__Task to carry out__:
Copy each record exactly as it reads, leaving out any pictures it holds.

__Rows from a shape dataset__:
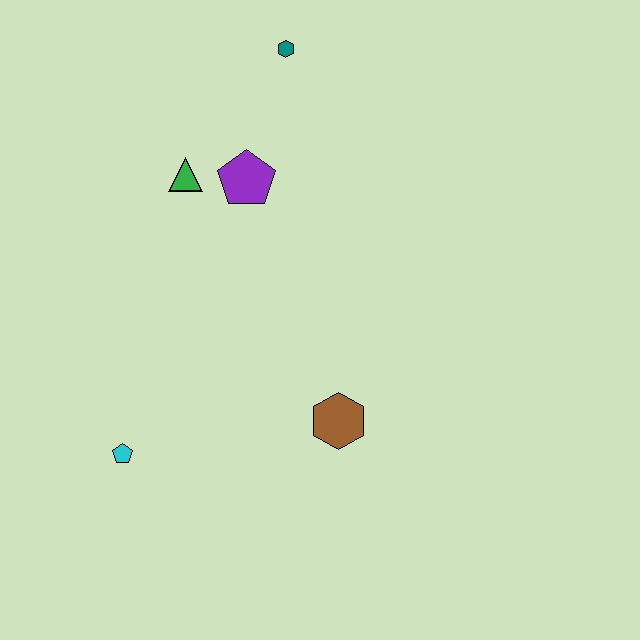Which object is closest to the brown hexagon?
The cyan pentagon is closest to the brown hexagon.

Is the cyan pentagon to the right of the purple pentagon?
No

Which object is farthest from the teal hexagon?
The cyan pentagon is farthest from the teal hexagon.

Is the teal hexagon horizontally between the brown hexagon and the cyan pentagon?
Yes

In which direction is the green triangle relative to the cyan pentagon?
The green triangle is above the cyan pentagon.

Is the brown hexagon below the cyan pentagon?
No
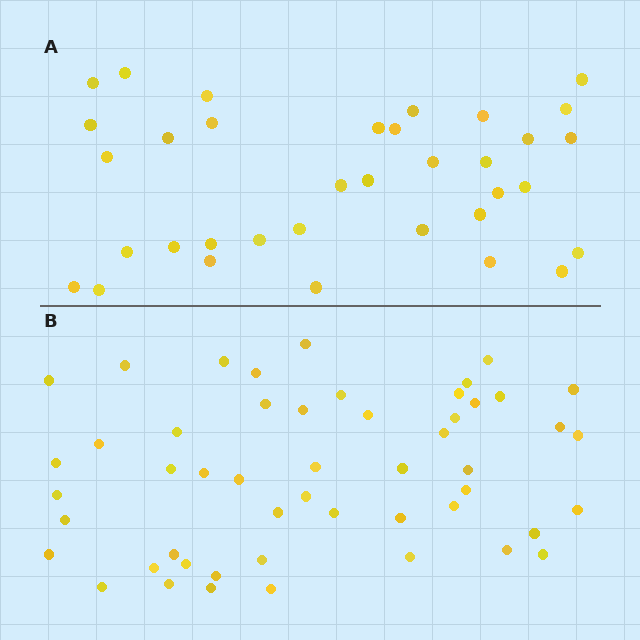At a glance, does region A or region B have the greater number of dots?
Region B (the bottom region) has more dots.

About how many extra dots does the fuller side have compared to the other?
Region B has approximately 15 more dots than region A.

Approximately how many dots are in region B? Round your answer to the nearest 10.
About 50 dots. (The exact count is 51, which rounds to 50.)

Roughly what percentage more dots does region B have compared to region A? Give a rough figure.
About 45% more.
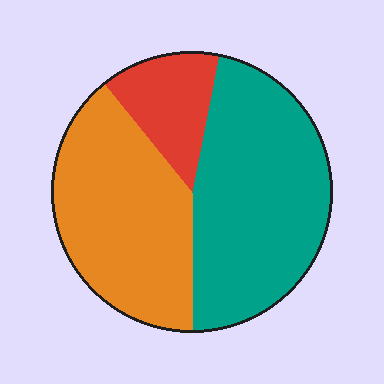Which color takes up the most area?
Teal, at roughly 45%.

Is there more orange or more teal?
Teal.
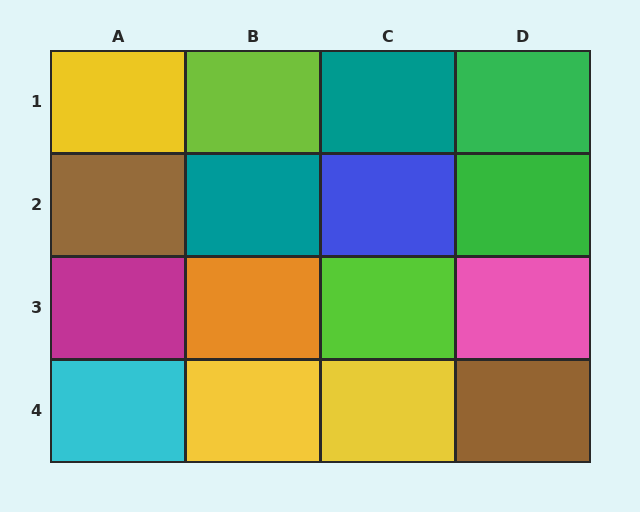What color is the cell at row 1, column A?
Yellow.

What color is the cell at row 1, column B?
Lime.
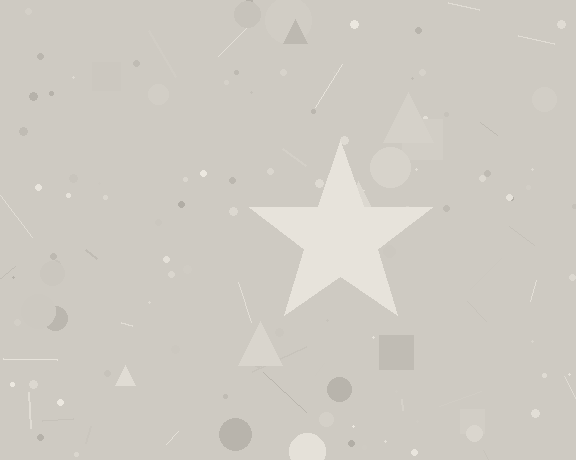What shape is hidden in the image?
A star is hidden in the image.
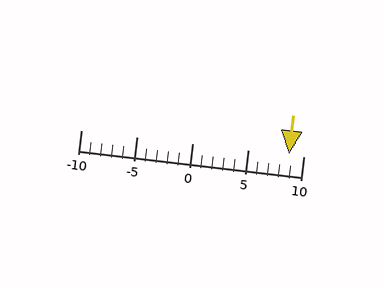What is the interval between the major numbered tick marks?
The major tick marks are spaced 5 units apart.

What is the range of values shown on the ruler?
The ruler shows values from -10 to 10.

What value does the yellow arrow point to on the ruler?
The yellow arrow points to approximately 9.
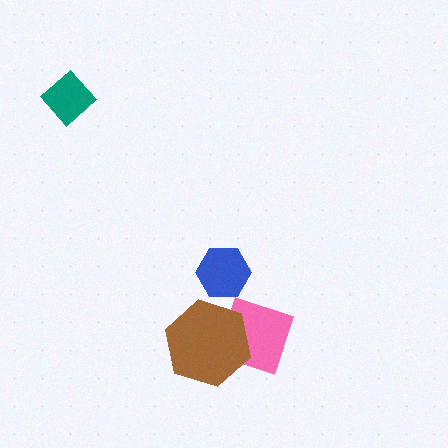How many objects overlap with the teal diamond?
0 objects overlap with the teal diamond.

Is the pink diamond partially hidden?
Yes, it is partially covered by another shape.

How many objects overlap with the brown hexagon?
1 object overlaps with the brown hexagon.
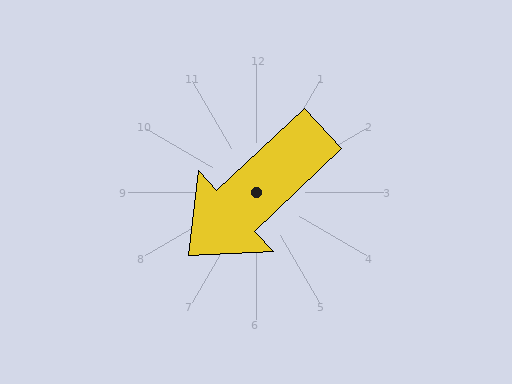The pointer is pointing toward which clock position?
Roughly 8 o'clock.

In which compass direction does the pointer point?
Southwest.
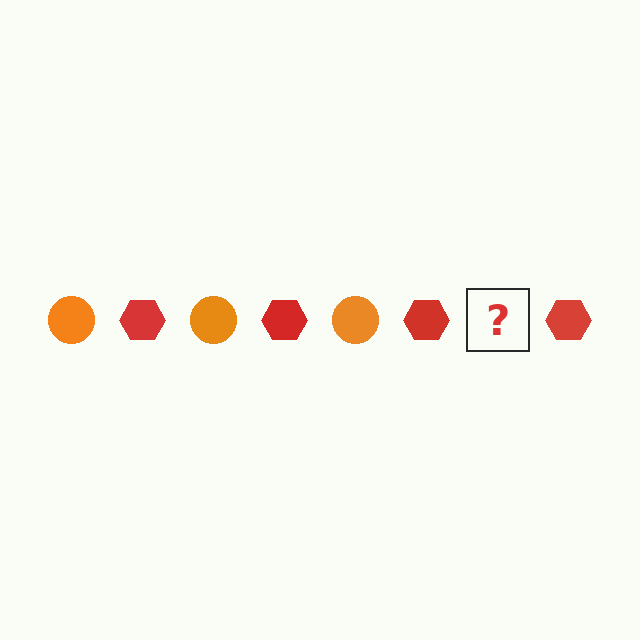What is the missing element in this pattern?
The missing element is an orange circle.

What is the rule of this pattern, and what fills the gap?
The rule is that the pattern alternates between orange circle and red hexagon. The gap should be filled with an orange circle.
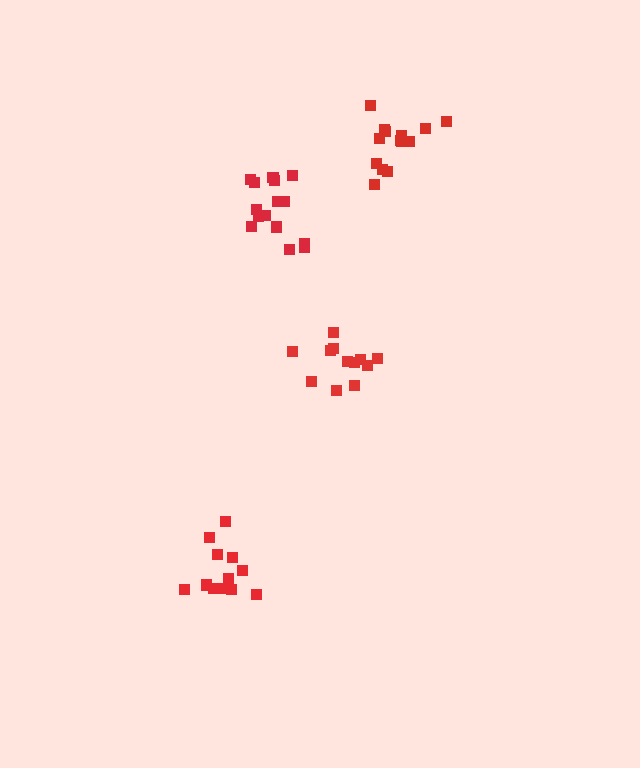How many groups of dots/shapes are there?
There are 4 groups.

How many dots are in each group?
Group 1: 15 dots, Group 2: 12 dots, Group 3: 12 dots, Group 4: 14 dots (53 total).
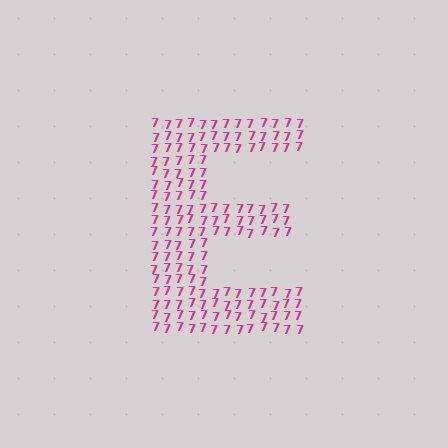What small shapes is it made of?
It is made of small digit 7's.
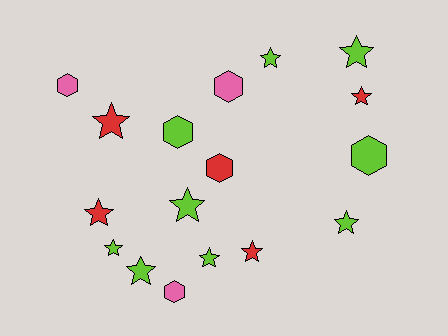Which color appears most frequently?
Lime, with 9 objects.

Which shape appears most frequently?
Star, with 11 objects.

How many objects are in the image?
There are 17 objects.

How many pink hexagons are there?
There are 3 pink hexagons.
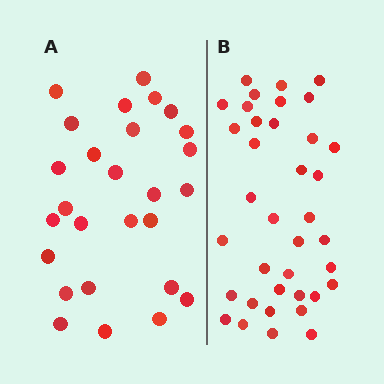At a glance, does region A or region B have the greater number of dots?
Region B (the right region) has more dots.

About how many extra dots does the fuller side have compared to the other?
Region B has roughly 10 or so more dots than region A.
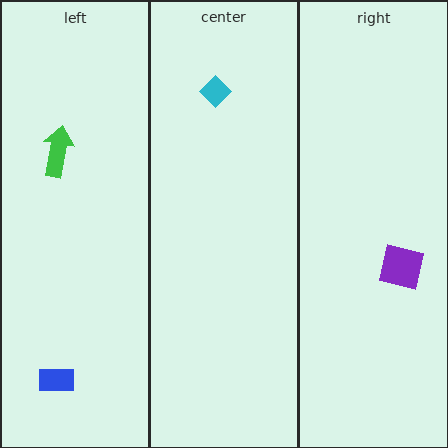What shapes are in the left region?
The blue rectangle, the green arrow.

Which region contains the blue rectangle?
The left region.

__In response__:
Which object is closest to the brown hexagon?
The cyan pentagon is closest to the brown hexagon.

Is the cyan pentagon to the right of the purple pentagon?
No

Which object is farthest from the teal hexagon?
The cyan pentagon is farthest from the teal hexagon.

Is the teal hexagon horizontally between the brown hexagon and the cyan pentagon?
Yes

In which direction is the green triangle relative to the cyan pentagon?
The green triangle is above the cyan pentagon.

Is the brown hexagon below the cyan pentagon?
No
At a glance, does region A or region B have the greater number of dots?
Region B (the bottom region) has more dots.

About how many extra dots does the fuller side have compared to the other?
Region B has approximately 15 more dots than region A.

Approximately how many dots are in region B? Round your answer to the nearest 10.
About 50 dots. (The exact count is 51, which rounds to 50.)

Roughly what percentage more dots does region B have compared to region A? Give a rough figure.
About 45% more.
Which color takes up the most area?
Teal, at roughly 45%.

Is there more orange or more teal?
Teal.
What color is the cell at row 1, column A?
Yellow.

What color is the cell at row 1, column B?
Lime.
What shape is hidden in the image?
A star is hidden in the image.
What is the interval between the major numbered tick marks?
The major tick marks are spaced 5 units apart.

What is the range of values shown on the ruler?
The ruler shows values from -10 to 10.

What value does the yellow arrow point to on the ruler?
The yellow arrow points to approximately 9.
How many objects overlap with the teal diamond?
0 objects overlap with the teal diamond.

Is the pink diamond partially hidden?
Yes, it is partially covered by another shape.

How many objects overlap with the brown hexagon?
1 object overlaps with the brown hexagon.
The pointer is pointing toward which clock position?
Roughly 8 o'clock.

In which compass direction does the pointer point?
Southwest.
What is the missing element in this pattern?
The missing element is an orange circle.

What is the rule of this pattern, and what fills the gap?
The rule is that the pattern alternates between orange circle and red hexagon. The gap should be filled with an orange circle.
How many groups of dots/shapes are there?
There are 4 groups.

How many dots are in each group?
Group 1: 15 dots, Group 2: 12 dots, Group 3: 12 dots, Group 4: 14 dots (53 total).
What small shapes is it made of?
It is made of small digit 7's.
Which color appears most frequently?
Lime, with 9 objects.

Which shape appears most frequently?
Star, with 11 objects.

How many objects are in the image?
There are 17 objects.

How many pink hexagons are there?
There are 3 pink hexagons.
At a glance, does region A or region B have the greater number of dots?
Region B (the right region) has more dots.

About how many extra dots does the fuller side have compared to the other?
Region B has roughly 10 or so more dots than region A.
What shapes are in the left region?
The blue rectangle, the green arrow.

Which region contains the blue rectangle?
The left region.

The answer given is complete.